◆ DATA TO PROCESS ◆
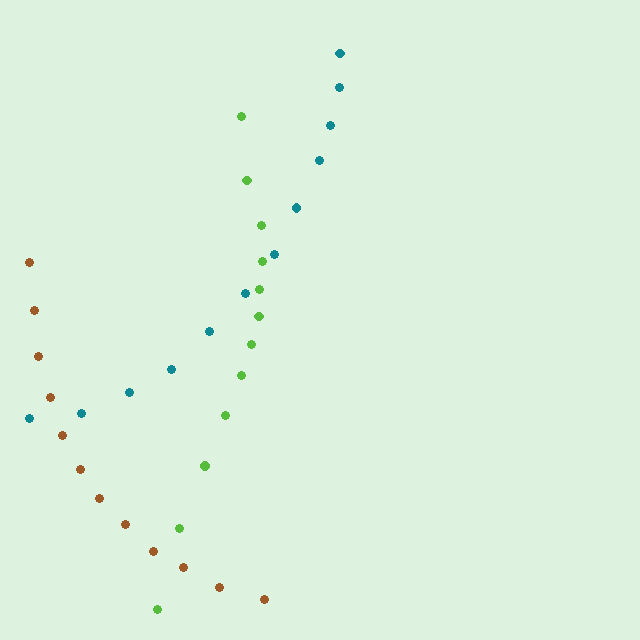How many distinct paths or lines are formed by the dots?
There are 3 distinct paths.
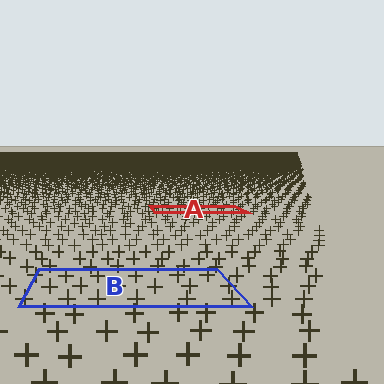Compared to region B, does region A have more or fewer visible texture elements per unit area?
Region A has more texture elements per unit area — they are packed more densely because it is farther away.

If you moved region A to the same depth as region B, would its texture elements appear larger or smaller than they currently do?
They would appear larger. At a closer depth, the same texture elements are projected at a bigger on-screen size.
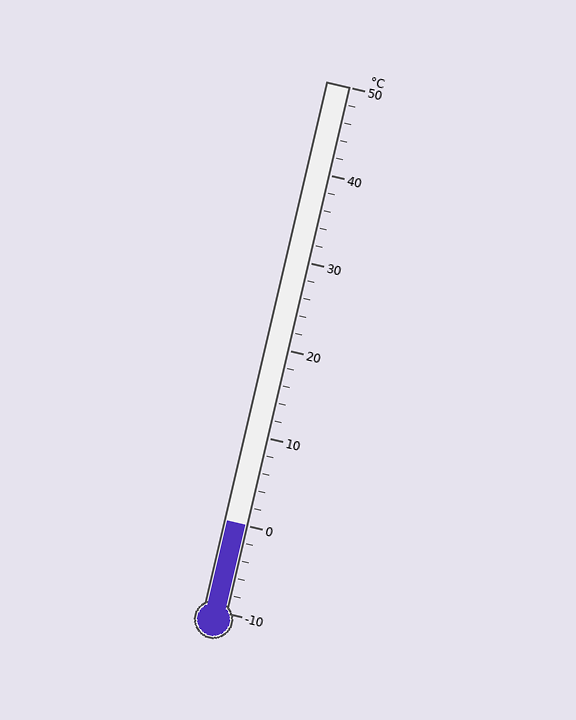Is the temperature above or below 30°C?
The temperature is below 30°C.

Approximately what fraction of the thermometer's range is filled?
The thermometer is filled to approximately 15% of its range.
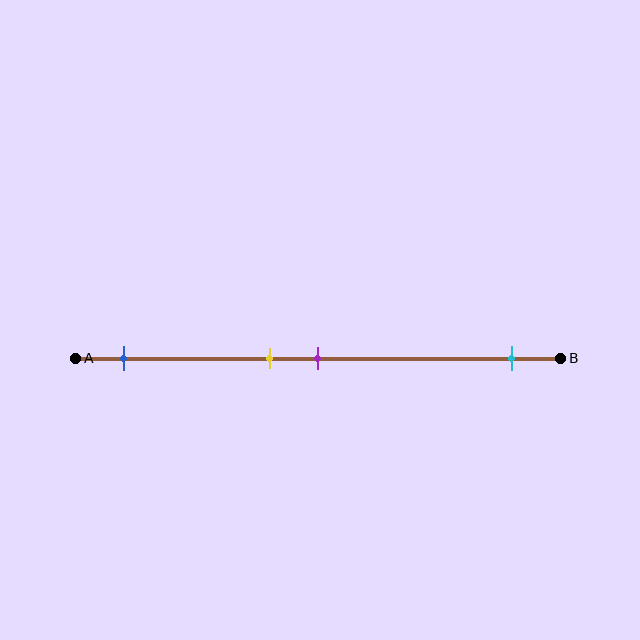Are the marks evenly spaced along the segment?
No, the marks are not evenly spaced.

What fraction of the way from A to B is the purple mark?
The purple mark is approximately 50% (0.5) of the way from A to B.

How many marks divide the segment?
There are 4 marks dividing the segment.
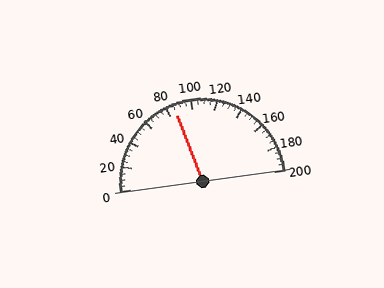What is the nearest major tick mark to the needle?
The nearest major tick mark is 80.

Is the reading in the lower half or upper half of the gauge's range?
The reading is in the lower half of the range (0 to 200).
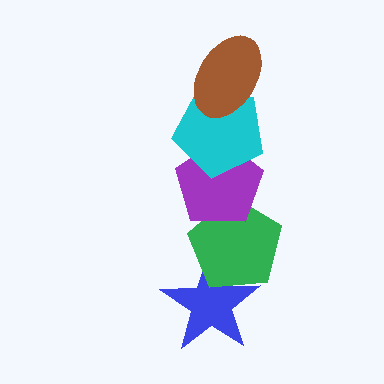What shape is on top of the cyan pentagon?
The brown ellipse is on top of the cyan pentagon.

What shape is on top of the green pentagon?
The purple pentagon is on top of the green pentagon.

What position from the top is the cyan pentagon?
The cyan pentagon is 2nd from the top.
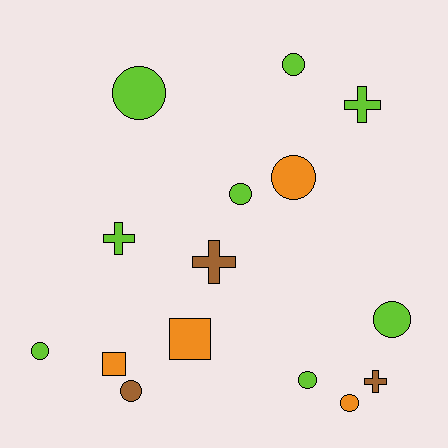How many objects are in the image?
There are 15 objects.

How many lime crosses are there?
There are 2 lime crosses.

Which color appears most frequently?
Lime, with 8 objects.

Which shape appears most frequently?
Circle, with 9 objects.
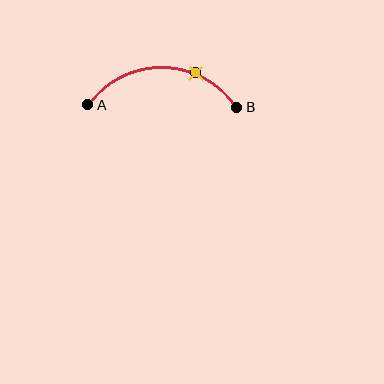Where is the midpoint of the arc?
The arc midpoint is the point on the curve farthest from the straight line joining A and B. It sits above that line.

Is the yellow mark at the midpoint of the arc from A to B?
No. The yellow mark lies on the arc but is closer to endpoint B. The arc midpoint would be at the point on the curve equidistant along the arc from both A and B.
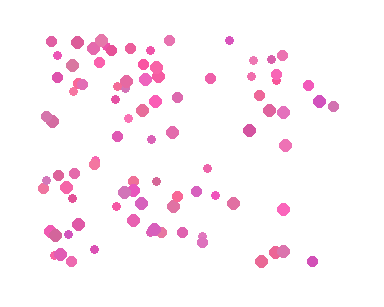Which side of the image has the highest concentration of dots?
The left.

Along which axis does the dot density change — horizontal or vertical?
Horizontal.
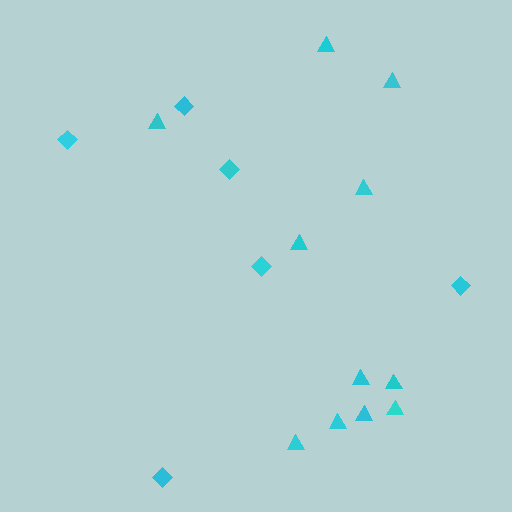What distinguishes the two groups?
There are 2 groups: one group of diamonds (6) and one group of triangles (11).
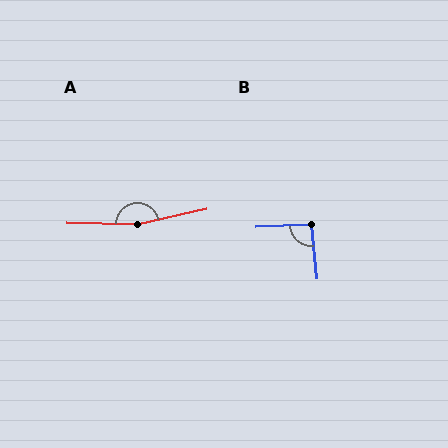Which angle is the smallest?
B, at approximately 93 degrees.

==

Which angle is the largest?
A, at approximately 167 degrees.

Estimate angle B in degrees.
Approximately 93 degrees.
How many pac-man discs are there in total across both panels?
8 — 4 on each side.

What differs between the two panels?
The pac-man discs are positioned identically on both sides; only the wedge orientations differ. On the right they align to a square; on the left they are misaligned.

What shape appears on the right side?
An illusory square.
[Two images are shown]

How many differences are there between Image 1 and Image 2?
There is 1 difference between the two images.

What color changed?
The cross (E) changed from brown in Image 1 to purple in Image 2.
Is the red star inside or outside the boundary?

---

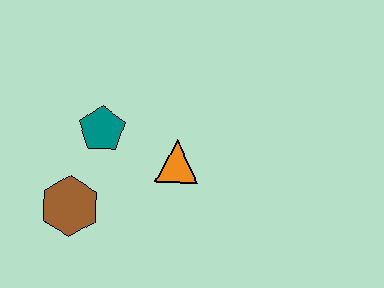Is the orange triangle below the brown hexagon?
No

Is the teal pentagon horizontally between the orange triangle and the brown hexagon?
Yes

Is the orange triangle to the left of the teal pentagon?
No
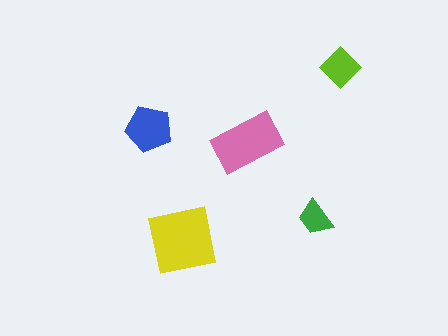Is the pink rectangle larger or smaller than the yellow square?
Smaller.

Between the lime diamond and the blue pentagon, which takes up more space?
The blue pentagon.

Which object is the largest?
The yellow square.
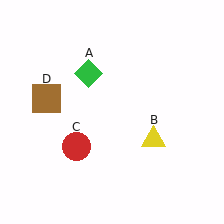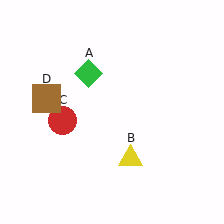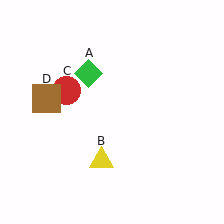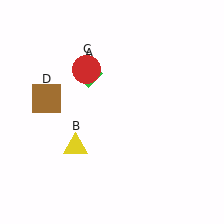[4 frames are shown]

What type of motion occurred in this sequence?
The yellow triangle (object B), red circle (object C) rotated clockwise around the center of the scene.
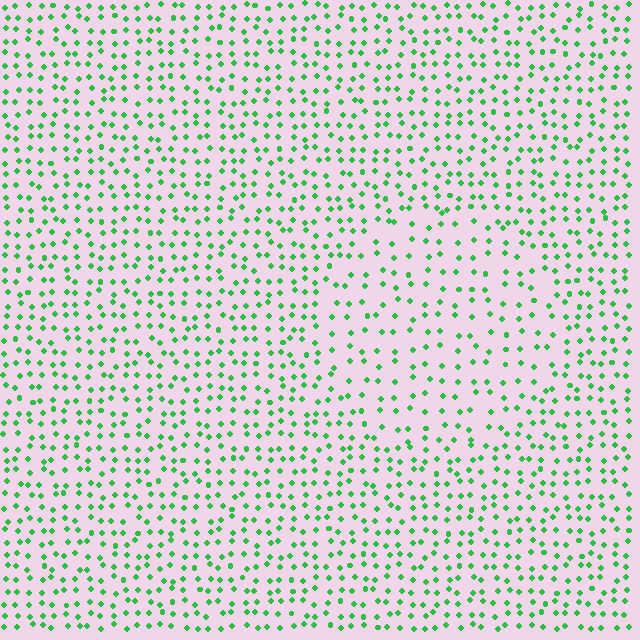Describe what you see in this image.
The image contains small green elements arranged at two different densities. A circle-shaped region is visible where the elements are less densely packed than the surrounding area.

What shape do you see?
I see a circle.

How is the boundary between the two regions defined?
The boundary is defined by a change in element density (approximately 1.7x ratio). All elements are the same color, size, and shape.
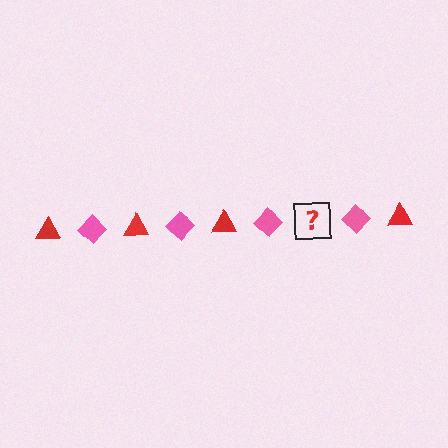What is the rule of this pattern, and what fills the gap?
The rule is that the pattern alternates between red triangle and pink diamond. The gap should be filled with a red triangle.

◆ EXERCISE ◆
The lines to quote run from the one containing "What color changed?" to the one containing "Is the red star". Quote them exactly, with both of those lines, and nothing else.

◆ SOLUTION FOR THIS PROBLEM ◆
What color changed?
The cross (E) changed from brown in Image 1 to purple in Image 2.
Is the red star inside or outside the boundary?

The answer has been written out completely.